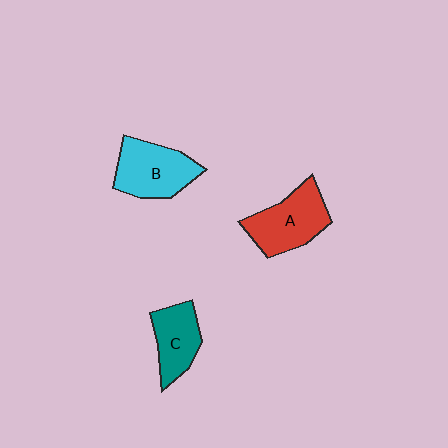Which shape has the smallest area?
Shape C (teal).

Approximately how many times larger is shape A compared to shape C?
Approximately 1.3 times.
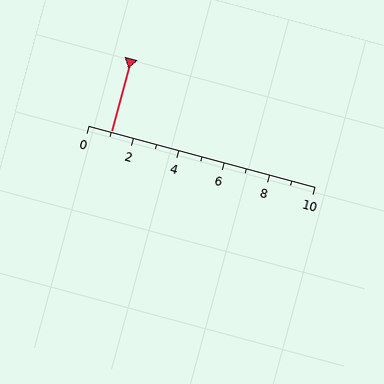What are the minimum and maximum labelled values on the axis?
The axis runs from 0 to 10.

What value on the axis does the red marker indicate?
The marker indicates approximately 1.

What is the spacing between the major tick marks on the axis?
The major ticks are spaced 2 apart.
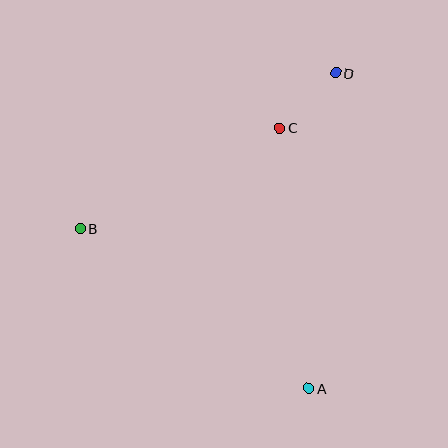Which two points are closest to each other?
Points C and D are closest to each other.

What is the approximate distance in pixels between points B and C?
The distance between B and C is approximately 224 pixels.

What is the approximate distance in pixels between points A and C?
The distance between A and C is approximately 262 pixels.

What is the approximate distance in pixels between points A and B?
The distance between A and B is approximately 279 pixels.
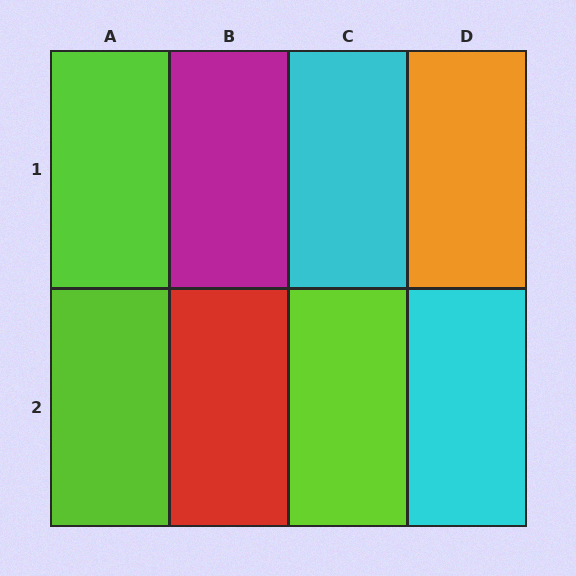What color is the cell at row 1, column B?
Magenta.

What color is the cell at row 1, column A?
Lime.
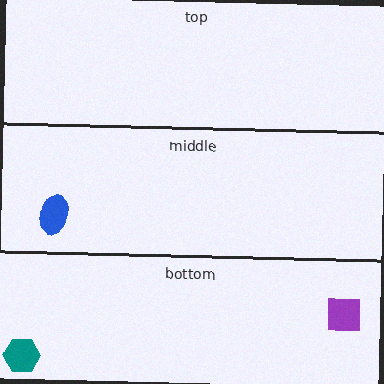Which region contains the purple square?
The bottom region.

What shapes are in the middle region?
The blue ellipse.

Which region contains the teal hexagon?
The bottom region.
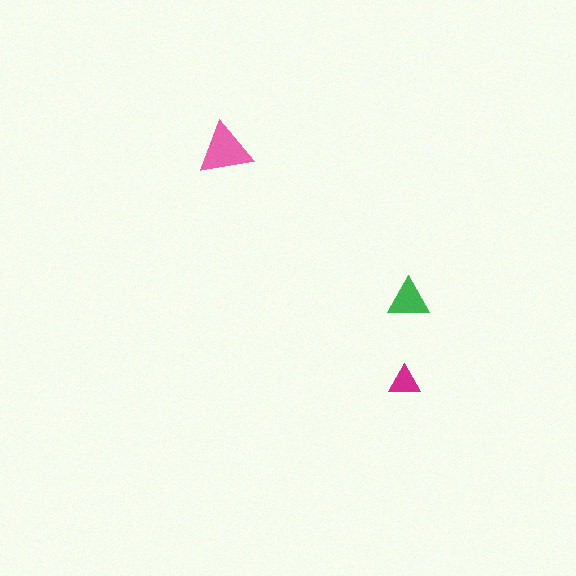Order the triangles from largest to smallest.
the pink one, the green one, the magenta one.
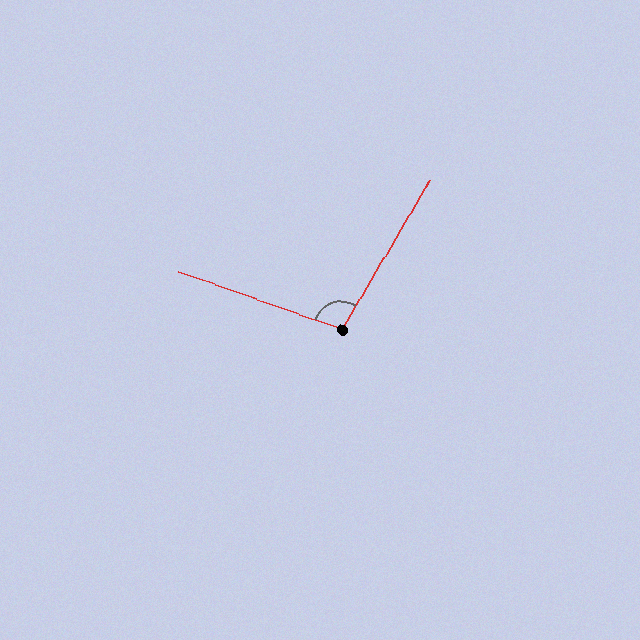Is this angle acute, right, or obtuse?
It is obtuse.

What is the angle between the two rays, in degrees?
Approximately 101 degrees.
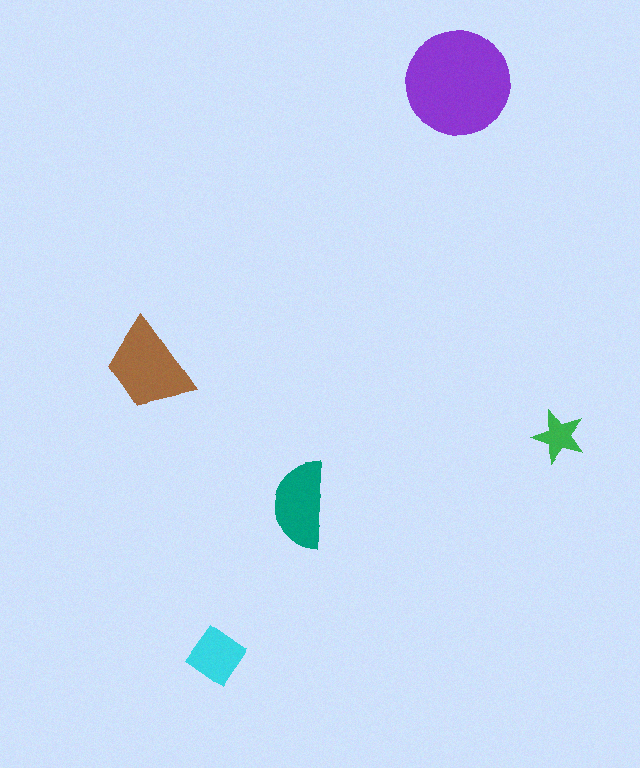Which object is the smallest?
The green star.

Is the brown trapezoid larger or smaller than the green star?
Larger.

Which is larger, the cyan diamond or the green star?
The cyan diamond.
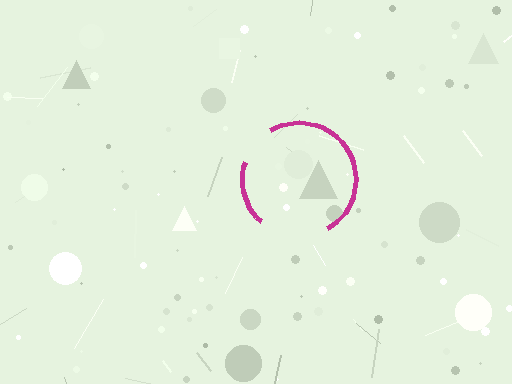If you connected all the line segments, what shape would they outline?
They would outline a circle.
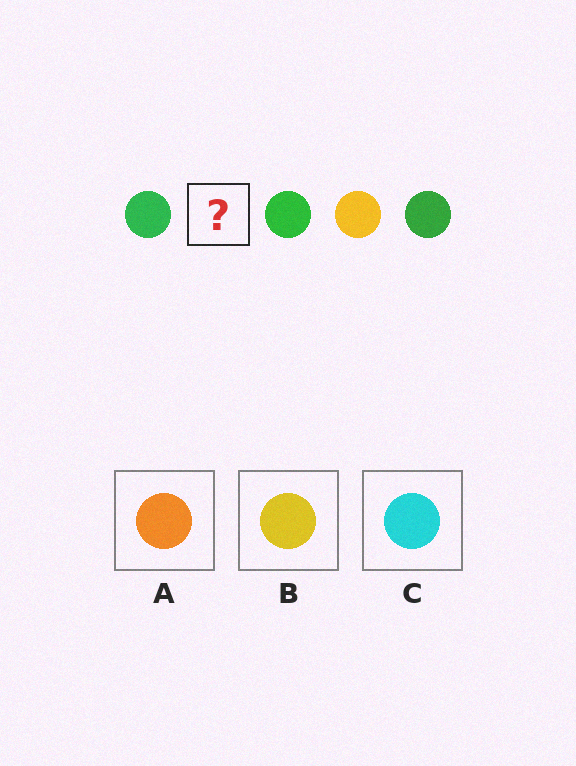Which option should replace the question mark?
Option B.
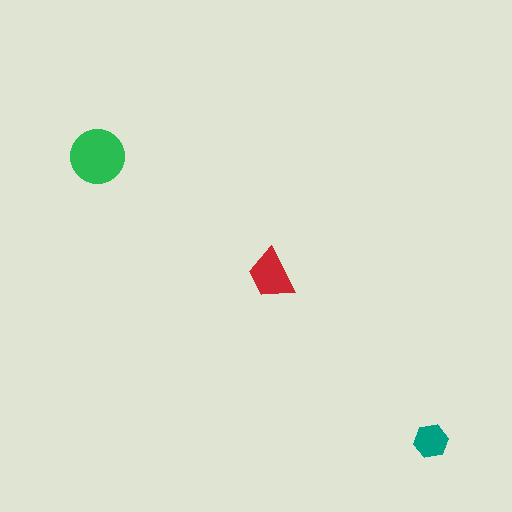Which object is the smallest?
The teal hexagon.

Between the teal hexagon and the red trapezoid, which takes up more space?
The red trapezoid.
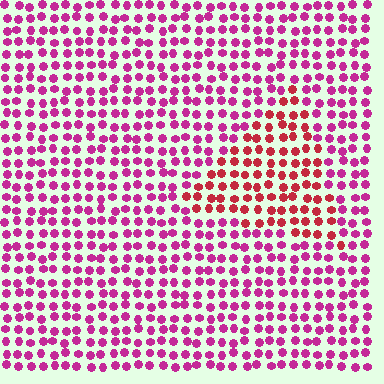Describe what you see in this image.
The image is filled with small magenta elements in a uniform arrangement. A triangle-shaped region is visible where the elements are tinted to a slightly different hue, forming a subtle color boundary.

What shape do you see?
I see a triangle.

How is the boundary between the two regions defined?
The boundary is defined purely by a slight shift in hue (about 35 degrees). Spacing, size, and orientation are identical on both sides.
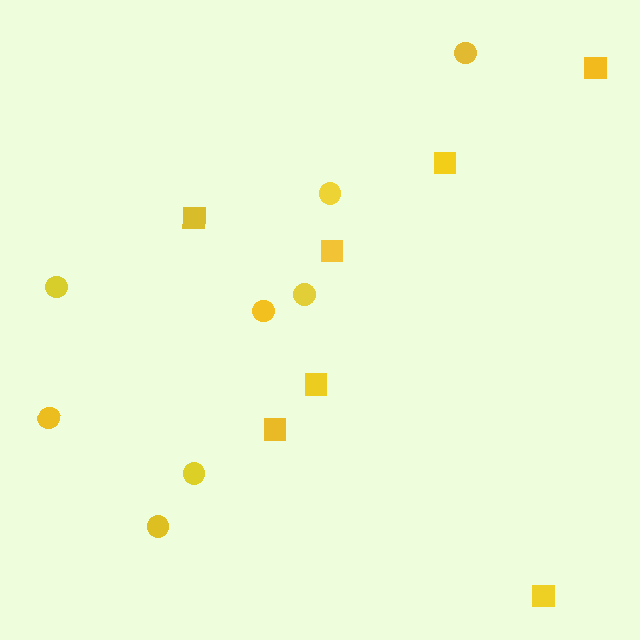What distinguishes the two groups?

### Problem description
Repeat everything in the records precisely. Images are excluded from the copy.

### Response
Which shape has the smallest area?
Shape C (teal).

Approximately how many times larger is shape A compared to shape C?
Approximately 1.3 times.
What are the minimum and maximum labelled values on the axis?
The axis runs from 0 to 10.

What value on the axis does the red marker indicate?
The marker indicates approximately 1.

What is the spacing between the major tick marks on the axis?
The major ticks are spaced 2 apart.
Which two points are closest to each other?
Points C and D are closest to each other.

What is the approximate distance in pixels between points B and C?
The distance between B and C is approximately 224 pixels.

What is the approximate distance in pixels between points A and C?
The distance between A and C is approximately 262 pixels.

What is the approximate distance in pixels between points A and B?
The distance between A and B is approximately 279 pixels.
What color is the cell at row 1, column B?
Magenta.

What color is the cell at row 1, column A?
Lime.
Which region contains the purple square?
The bottom region.

What shapes are in the middle region?
The blue ellipse.

Which region contains the teal hexagon?
The bottom region.
Order the triangles from largest to smallest.
the pink one, the green one, the magenta one.
Is this angle acute, right, or obtuse?
It is obtuse.

What is the angle between the two rays, in degrees?
Approximately 101 degrees.
Which object is the smallest?
The green star.

Is the brown trapezoid larger or smaller than the green star?
Larger.

Which is larger, the cyan diamond or the green star?
The cyan diamond.
If you connected all the line segments, what shape would they outline?
They would outline a circle.
Which option should replace the question mark?
Option B.
Which object is the smallest?
The teal hexagon.

Between the teal hexagon and the red trapezoid, which takes up more space?
The red trapezoid.
Describe what you see in this image.
The image is filled with small magenta elements in a uniform arrangement. A triangle-shaped region is visible where the elements are tinted to a slightly different hue, forming a subtle color boundary.

What shape do you see?
I see a triangle.

How is the boundary between the two regions defined?
The boundary is defined purely by a slight shift in hue (about 35 degrees). Spacing, size, and orientation are identical on both sides.
What distinguishes the two groups?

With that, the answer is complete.